▶ WORK REQUIRED: Pictures are not part of the copy; repeat everything else in the records exactly.

[Data listing]
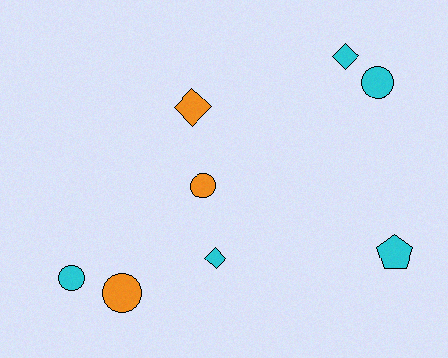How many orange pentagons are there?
There are no orange pentagons.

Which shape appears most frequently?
Circle, with 4 objects.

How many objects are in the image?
There are 8 objects.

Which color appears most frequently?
Cyan, with 5 objects.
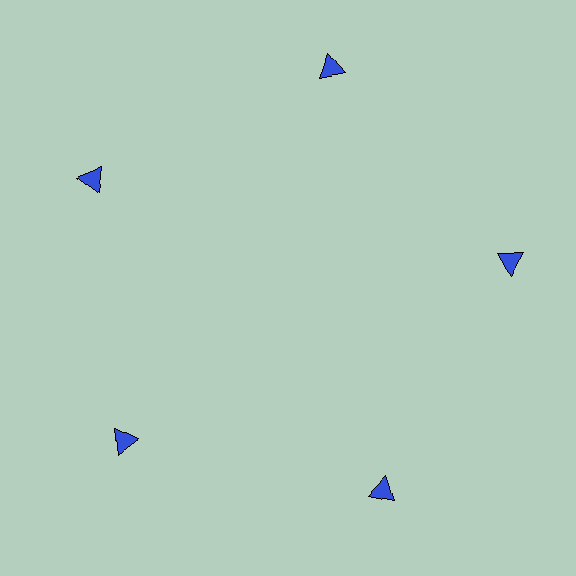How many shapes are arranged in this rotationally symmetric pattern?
There are 5 shapes, arranged in 5 groups of 1.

▶ TASK RESPONSE:
How many orange pentagons are there?
There are no orange pentagons.

Which shape appears most frequently?
Circle, with 4 objects.

How many objects are in the image?
There are 8 objects.

Which color appears most frequently?
Cyan, with 5 objects.
How many shapes are arranged in this rotationally symmetric pattern?
There are 5 shapes, arranged in 5 groups of 1.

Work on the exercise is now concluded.